::: Available data :::
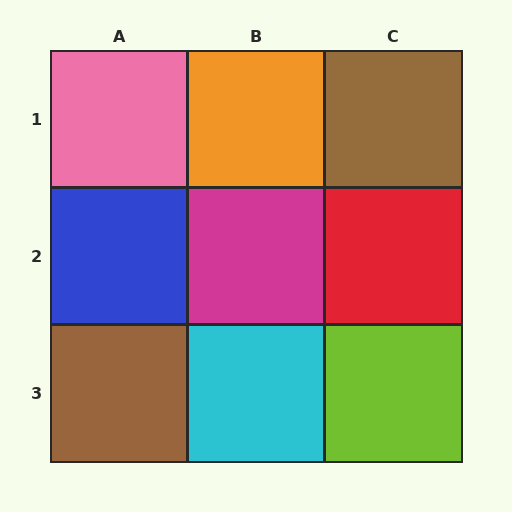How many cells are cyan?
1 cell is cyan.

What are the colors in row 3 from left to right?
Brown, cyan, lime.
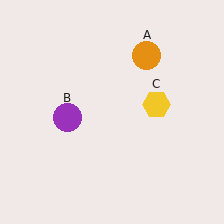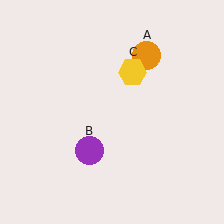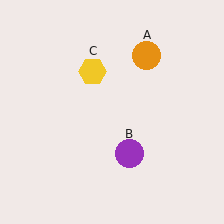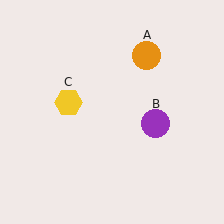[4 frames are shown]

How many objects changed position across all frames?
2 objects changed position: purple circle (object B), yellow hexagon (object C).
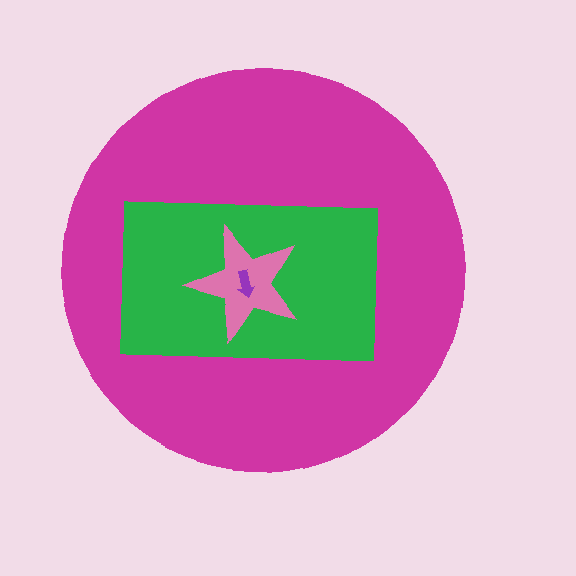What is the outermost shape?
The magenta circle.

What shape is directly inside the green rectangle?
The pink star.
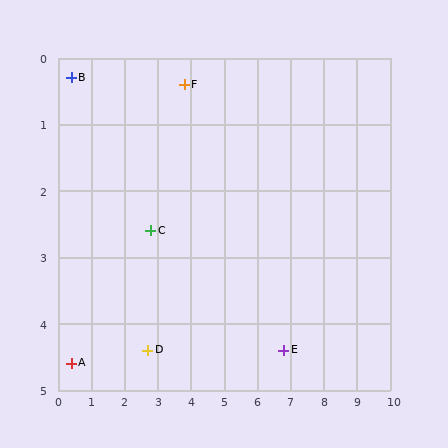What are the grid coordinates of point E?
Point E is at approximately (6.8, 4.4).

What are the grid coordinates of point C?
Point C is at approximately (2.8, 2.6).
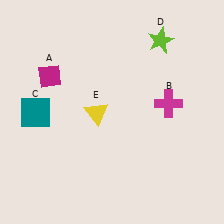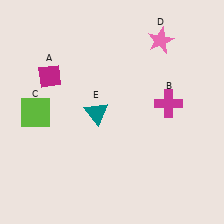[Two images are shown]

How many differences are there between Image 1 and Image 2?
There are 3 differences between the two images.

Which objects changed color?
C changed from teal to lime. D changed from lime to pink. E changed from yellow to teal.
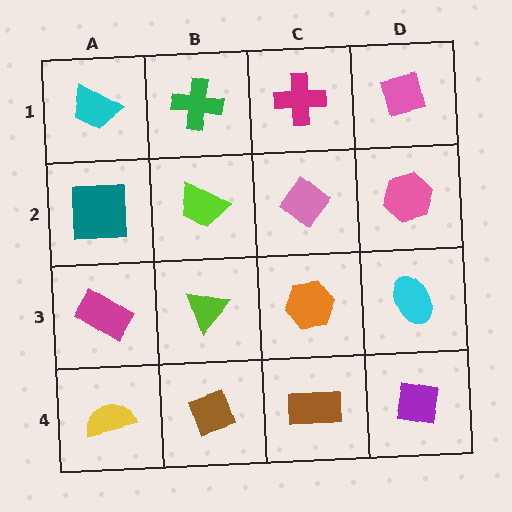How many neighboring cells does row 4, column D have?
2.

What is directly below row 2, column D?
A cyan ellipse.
:::
::: Available data :::
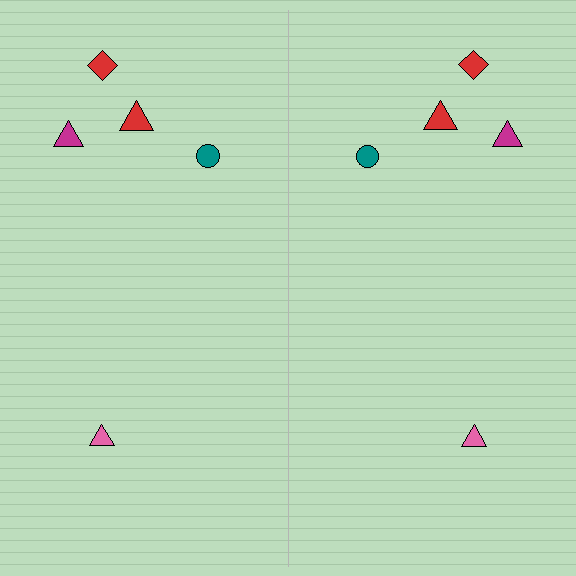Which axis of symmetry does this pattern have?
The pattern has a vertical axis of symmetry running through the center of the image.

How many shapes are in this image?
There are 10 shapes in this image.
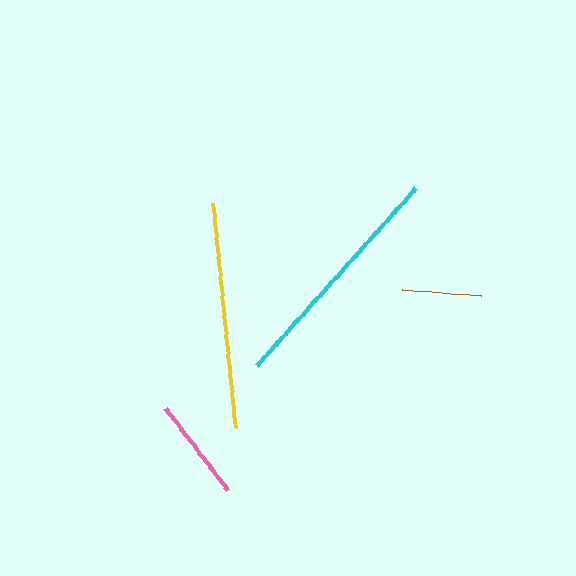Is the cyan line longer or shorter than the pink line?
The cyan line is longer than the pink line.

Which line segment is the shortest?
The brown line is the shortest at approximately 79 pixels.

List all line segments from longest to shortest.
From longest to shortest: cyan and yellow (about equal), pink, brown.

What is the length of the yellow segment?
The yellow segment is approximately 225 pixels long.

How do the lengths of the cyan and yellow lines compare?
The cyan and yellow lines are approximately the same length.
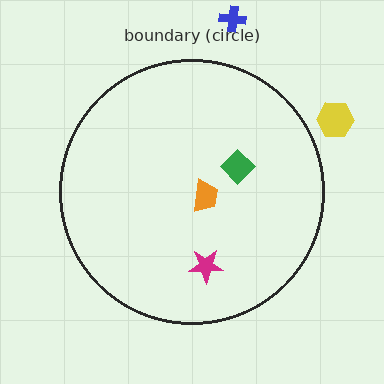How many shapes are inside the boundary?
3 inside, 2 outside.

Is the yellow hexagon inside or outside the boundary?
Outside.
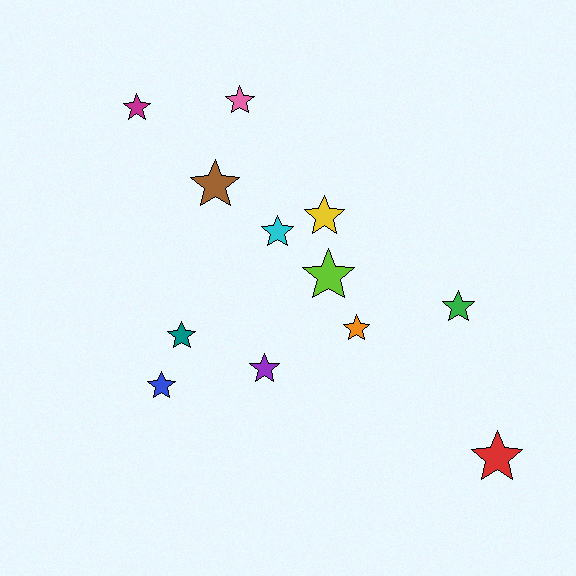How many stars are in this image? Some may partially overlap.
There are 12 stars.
:::
::: Available data :::
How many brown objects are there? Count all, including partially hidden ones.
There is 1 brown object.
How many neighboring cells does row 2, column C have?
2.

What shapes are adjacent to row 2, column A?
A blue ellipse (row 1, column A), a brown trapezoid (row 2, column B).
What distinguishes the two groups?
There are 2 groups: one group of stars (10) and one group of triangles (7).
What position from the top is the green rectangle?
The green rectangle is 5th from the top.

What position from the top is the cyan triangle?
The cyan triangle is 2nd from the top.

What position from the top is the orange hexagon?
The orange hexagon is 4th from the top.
:::
§ What to do
Using the entries above, repeat exactly the lines from the one with "How many cells are cyan?" to the one with "[Two images are shown]", both included, and leave the pictures behind.

§ Exercise output
How many cells are cyan?
1 cell is cyan.

What are the colors in row 3 from left to right?
Brown, cyan, lime.
[4 frames are shown]

How many objects changed position across all frames?
2 objects changed position: purple circle (object B), yellow hexagon (object C).
What is the outermost shape?
The magenta circle.

What shape is directly inside the green rectangle?
The pink star.
What are the grid coordinates of point E?
Point E is at approximately (6.8, 4.4).

What are the grid coordinates of point C?
Point C is at approximately (2.8, 2.6).
[Two images are shown]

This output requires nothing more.